→ **Instructions to follow**
Repeat the listing exactly as given, omitting every image.

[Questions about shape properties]
---

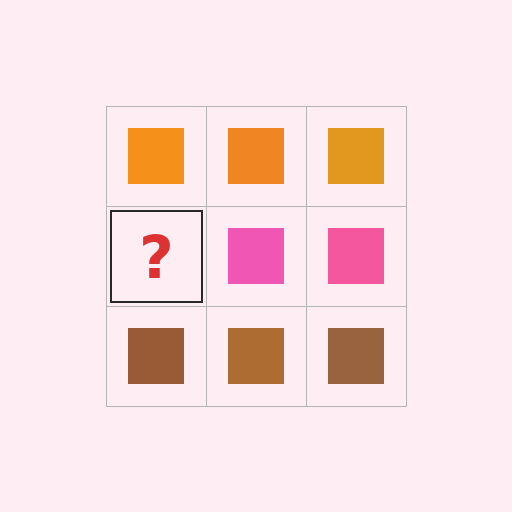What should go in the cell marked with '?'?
The missing cell should contain a pink square.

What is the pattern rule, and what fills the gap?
The rule is that each row has a consistent color. The gap should be filled with a pink square.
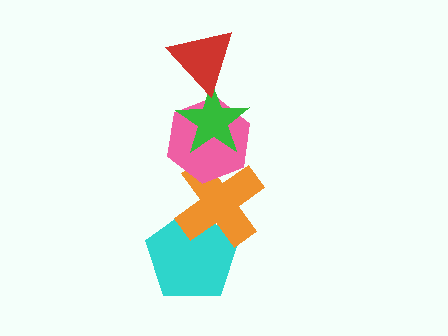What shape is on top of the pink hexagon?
The green star is on top of the pink hexagon.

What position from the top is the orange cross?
The orange cross is 4th from the top.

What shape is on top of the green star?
The red triangle is on top of the green star.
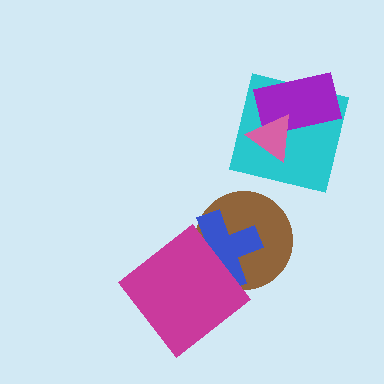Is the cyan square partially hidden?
Yes, it is partially covered by another shape.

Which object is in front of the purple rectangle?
The pink triangle is in front of the purple rectangle.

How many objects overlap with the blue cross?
2 objects overlap with the blue cross.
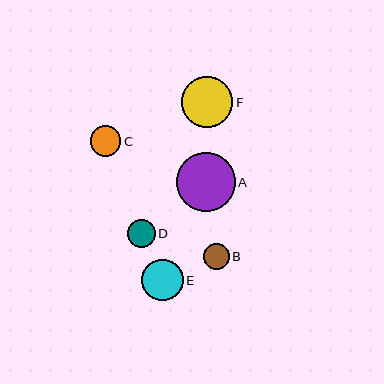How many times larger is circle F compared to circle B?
Circle F is approximately 1.9 times the size of circle B.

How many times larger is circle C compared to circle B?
Circle C is approximately 1.2 times the size of circle B.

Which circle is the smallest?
Circle B is the smallest with a size of approximately 26 pixels.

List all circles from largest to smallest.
From largest to smallest: A, F, E, C, D, B.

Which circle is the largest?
Circle A is the largest with a size of approximately 59 pixels.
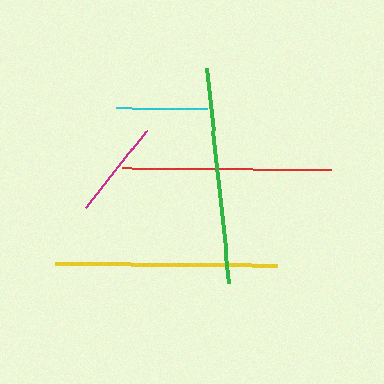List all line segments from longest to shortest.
From longest to shortest: yellow, green and red (about equal), magenta and cyan (about equal).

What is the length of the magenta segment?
The magenta segment is approximately 99 pixels long.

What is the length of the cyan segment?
The cyan segment is approximately 91 pixels long.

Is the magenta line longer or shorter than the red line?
The red line is longer than the magenta line.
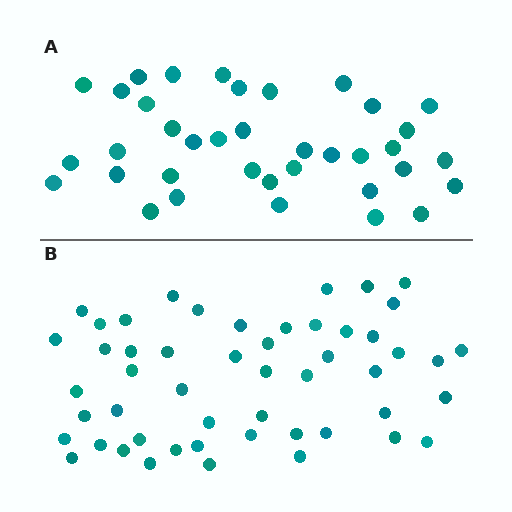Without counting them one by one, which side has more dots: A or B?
Region B (the bottom region) has more dots.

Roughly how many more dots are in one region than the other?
Region B has approximately 15 more dots than region A.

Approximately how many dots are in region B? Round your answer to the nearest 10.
About 50 dots. (The exact count is 51, which rounds to 50.)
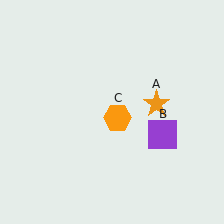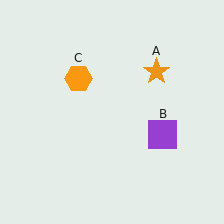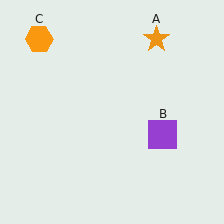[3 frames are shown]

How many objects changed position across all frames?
2 objects changed position: orange star (object A), orange hexagon (object C).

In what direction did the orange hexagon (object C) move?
The orange hexagon (object C) moved up and to the left.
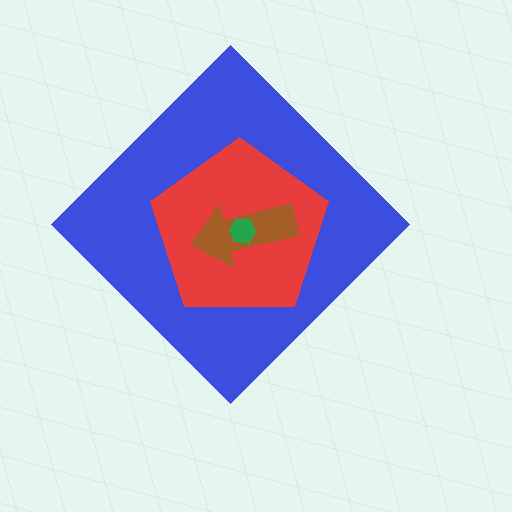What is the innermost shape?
The green hexagon.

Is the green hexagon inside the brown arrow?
Yes.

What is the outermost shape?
The blue diamond.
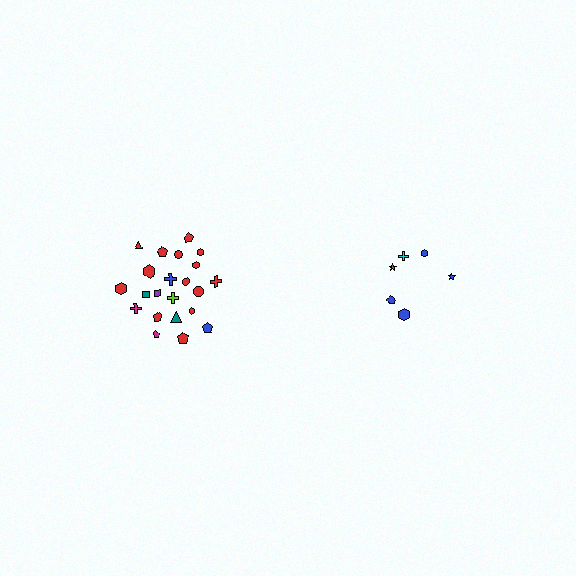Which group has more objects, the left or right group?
The left group.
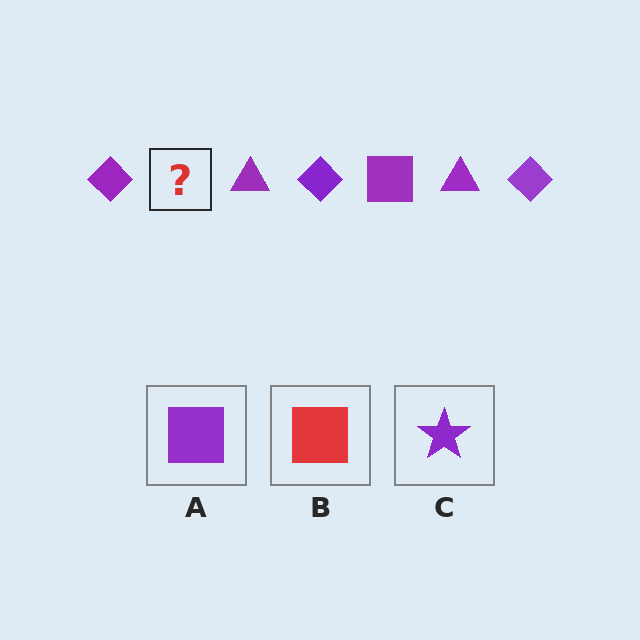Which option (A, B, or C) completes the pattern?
A.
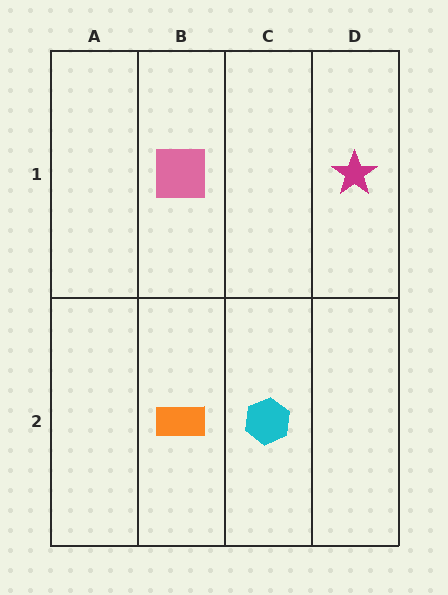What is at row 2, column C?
A cyan hexagon.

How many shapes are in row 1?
2 shapes.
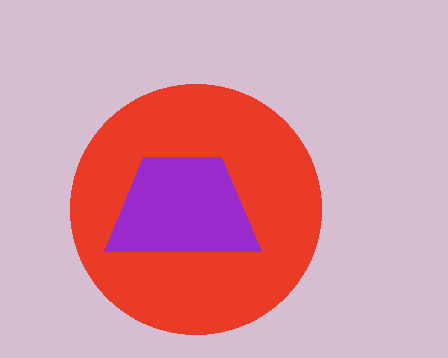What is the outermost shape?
The red circle.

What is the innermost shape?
The purple trapezoid.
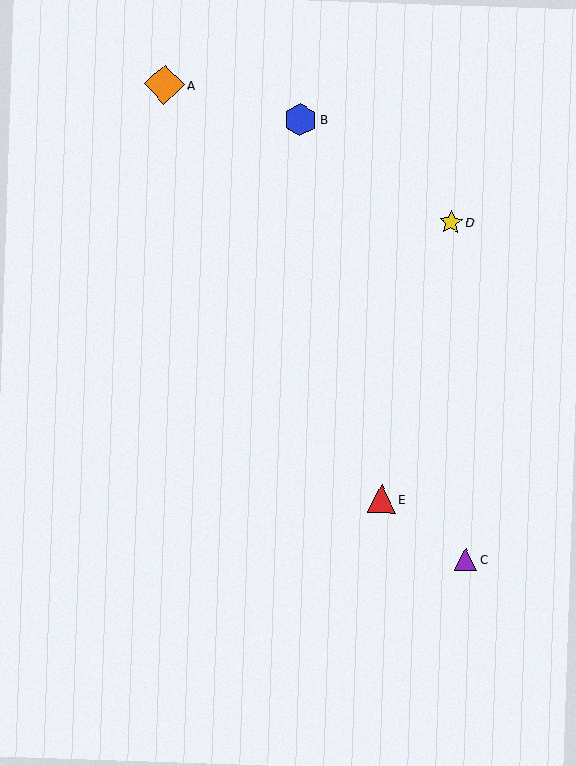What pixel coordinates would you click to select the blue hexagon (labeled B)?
Click at (300, 120) to select the blue hexagon B.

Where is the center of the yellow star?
The center of the yellow star is at (451, 222).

---

→ **Written answer**
What should go in the cell marked with '?'?
The missing cell should contain a pink square.

What is the pattern rule, and what fills the gap?
The rule is that each row has a consistent color. The gap should be filled with a pink square.
What shape is on top of the pink hexagon?
The green star is on top of the pink hexagon.

What position from the top is the orange cross?
The orange cross is 4th from the top.

What shape is on top of the green star?
The red triangle is on top of the green star.
Is the cyan square partially hidden?
Yes, it is partially covered by another shape.

Which object is in front of the purple rectangle?
The pink triangle is in front of the purple rectangle.

How many objects overlap with the blue cross?
2 objects overlap with the blue cross.
How many times larger is circle F compared to circle B?
Circle F is approximately 1.9 times the size of circle B.

How many times larger is circle C compared to circle B?
Circle C is approximately 1.2 times the size of circle B.

Which circle is the smallest?
Circle B is the smallest with a size of approximately 26 pixels.

List all circles from largest to smallest.
From largest to smallest: A, F, E, C, D, B.

Which circle is the largest?
Circle A is the largest with a size of approximately 59 pixels.
List all line segments from longest to shortest.
From longest to shortest: yellow, green and red (about equal), magenta and cyan (about equal).

What is the length of the magenta segment?
The magenta segment is approximately 99 pixels long.

What is the length of the cyan segment?
The cyan segment is approximately 91 pixels long.

Is the magenta line longer or shorter than the red line?
The red line is longer than the magenta line.
Without counting them one by one, which side has more dots: A or B?
Region B (the bottom region) has more dots.

Roughly how many more dots are in one region than the other?
Region B has approximately 15 more dots than region A.

Approximately how many dots are in region B? Round your answer to the nearest 10.
About 50 dots. (The exact count is 51, which rounds to 50.)
[3 frames are shown]

How many objects changed position across all frames?
2 objects changed position: orange star (object A), orange hexagon (object C).

In what direction did the orange hexagon (object C) move?
The orange hexagon (object C) moved up and to the left.
What is the innermost shape?
The green hexagon.

Is the green hexagon inside the brown arrow?
Yes.

What is the outermost shape?
The blue diamond.
Which group has more objects, the left or right group?
The left group.
Which option (A, B, or C) completes the pattern?
A.
What is at row 2, column C?
A cyan hexagon.

How many shapes are in row 1?
2 shapes.
What is the outermost shape?
The red circle.

What is the innermost shape?
The purple trapezoid.
What pixel coordinates would you click to select the blue hexagon (labeled B)?
Click at (300, 120) to select the blue hexagon B.

Where is the center of the yellow star?
The center of the yellow star is at (451, 222).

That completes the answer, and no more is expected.